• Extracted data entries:
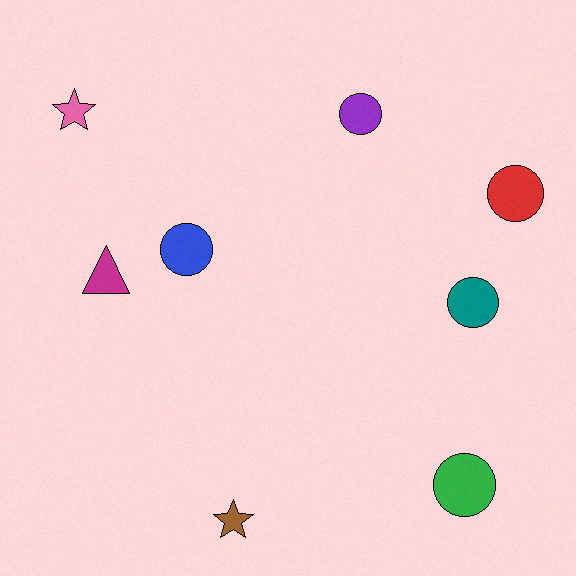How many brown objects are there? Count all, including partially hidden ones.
There is 1 brown object.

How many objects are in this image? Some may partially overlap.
There are 8 objects.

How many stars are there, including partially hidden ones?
There are 2 stars.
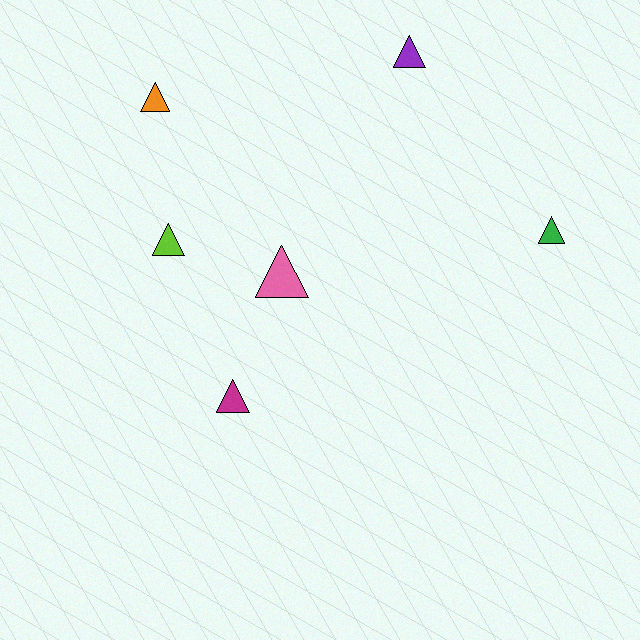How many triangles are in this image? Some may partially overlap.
There are 6 triangles.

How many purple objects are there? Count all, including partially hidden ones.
There is 1 purple object.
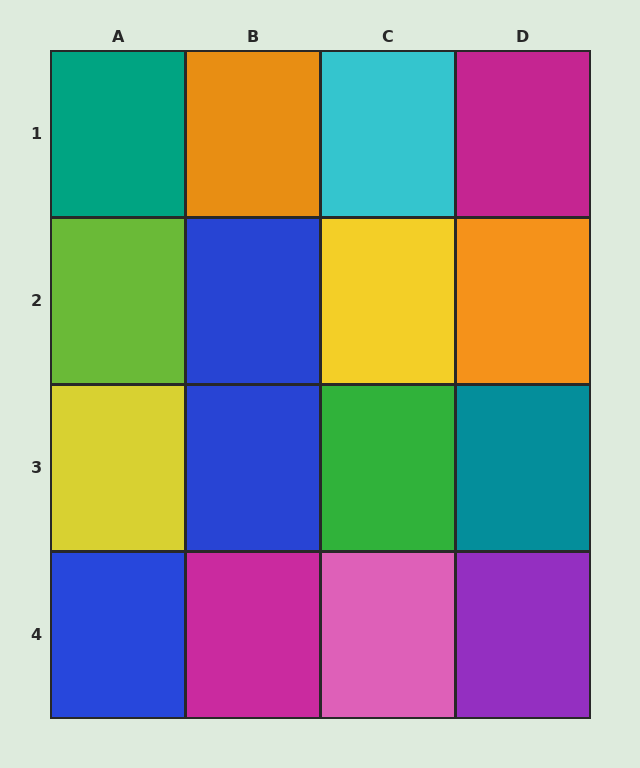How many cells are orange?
2 cells are orange.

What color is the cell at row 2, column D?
Orange.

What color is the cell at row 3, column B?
Blue.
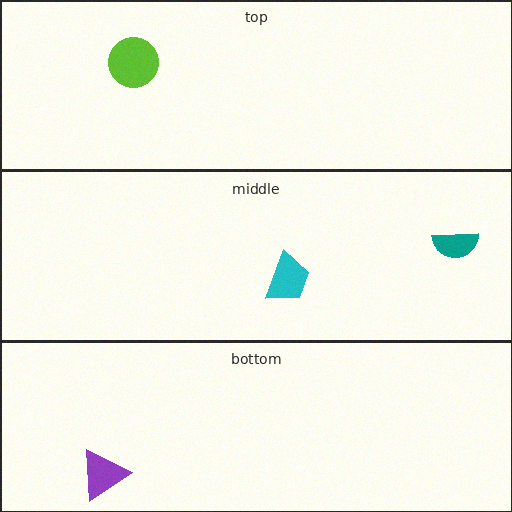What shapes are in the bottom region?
The purple triangle.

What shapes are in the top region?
The lime circle.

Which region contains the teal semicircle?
The middle region.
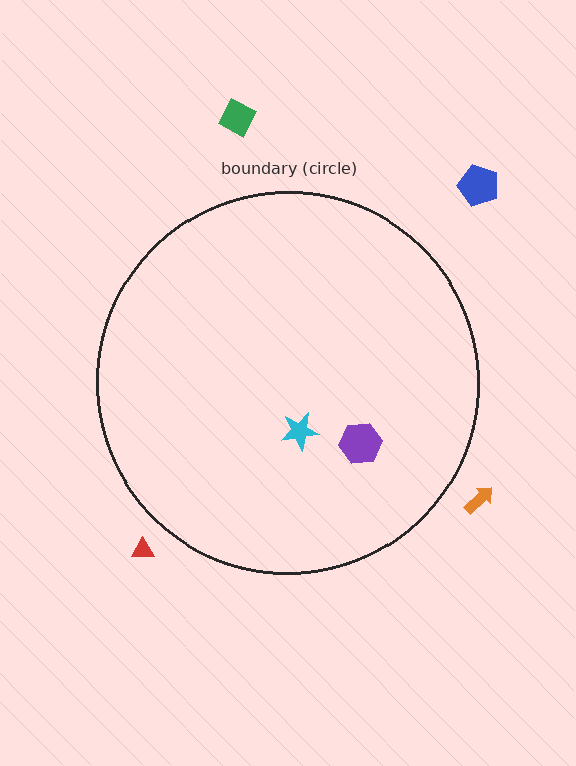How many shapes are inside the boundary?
2 inside, 4 outside.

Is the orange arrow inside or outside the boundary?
Outside.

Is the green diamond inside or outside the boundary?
Outside.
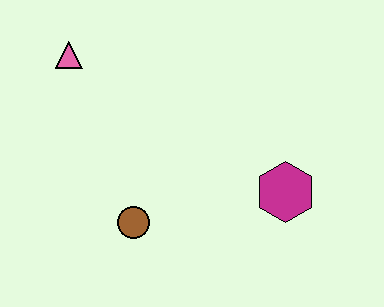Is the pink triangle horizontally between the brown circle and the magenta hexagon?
No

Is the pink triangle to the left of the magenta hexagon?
Yes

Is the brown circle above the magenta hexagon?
No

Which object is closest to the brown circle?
The magenta hexagon is closest to the brown circle.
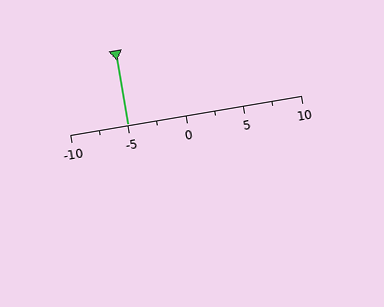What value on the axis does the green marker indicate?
The marker indicates approximately -5.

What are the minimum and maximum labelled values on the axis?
The axis runs from -10 to 10.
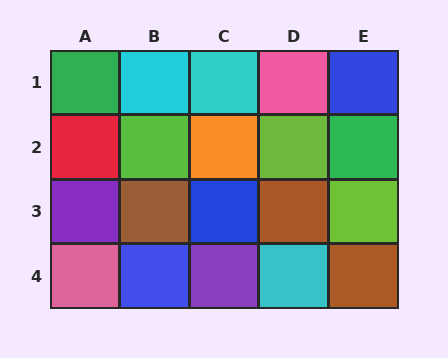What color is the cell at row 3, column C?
Blue.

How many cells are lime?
3 cells are lime.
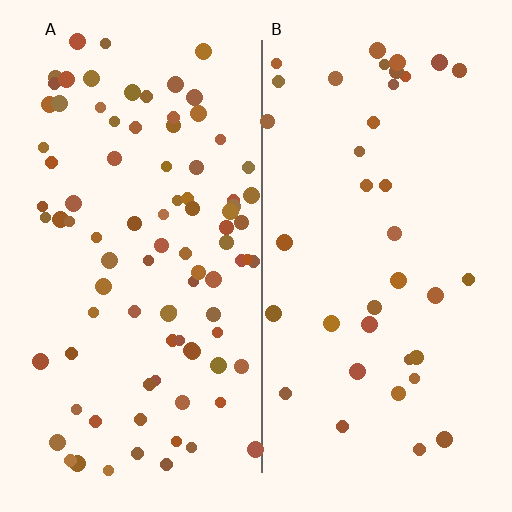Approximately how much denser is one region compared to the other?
Approximately 2.4× — region A over region B.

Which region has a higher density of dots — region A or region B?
A (the left).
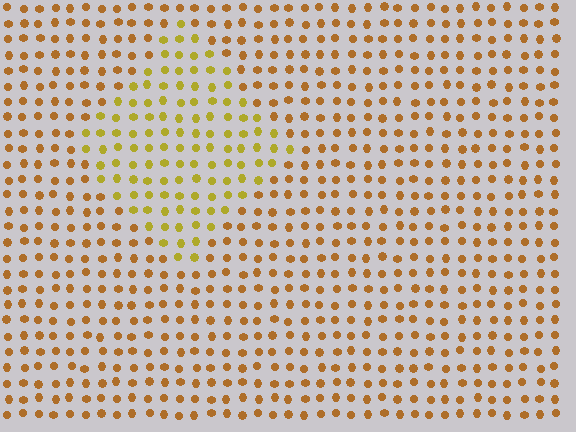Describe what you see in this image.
The image is filled with small brown elements in a uniform arrangement. A diamond-shaped region is visible where the elements are tinted to a slightly different hue, forming a subtle color boundary.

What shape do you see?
I see a diamond.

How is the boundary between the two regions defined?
The boundary is defined purely by a slight shift in hue (about 26 degrees). Spacing, size, and orientation are identical on both sides.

• What the exercise asks: Starting with the line that contains "How many cells are lime?", give the lines again exactly as they appear through the last line of the data, pictures excluded.

• Reply:
How many cells are lime?
3 cells are lime.
Approximately how much denser is one region compared to the other?
Approximately 2.4× — region A over region B.

Which region has a higher density of dots — region A or region B?
A (the left).
Describe what you see in this image.
The image is filled with small brown elements in a uniform arrangement. A diamond-shaped region is visible where the elements are tinted to a slightly different hue, forming a subtle color boundary.

What shape do you see?
I see a diamond.

How is the boundary between the two regions defined?
The boundary is defined purely by a slight shift in hue (about 26 degrees). Spacing, size, and orientation are identical on both sides.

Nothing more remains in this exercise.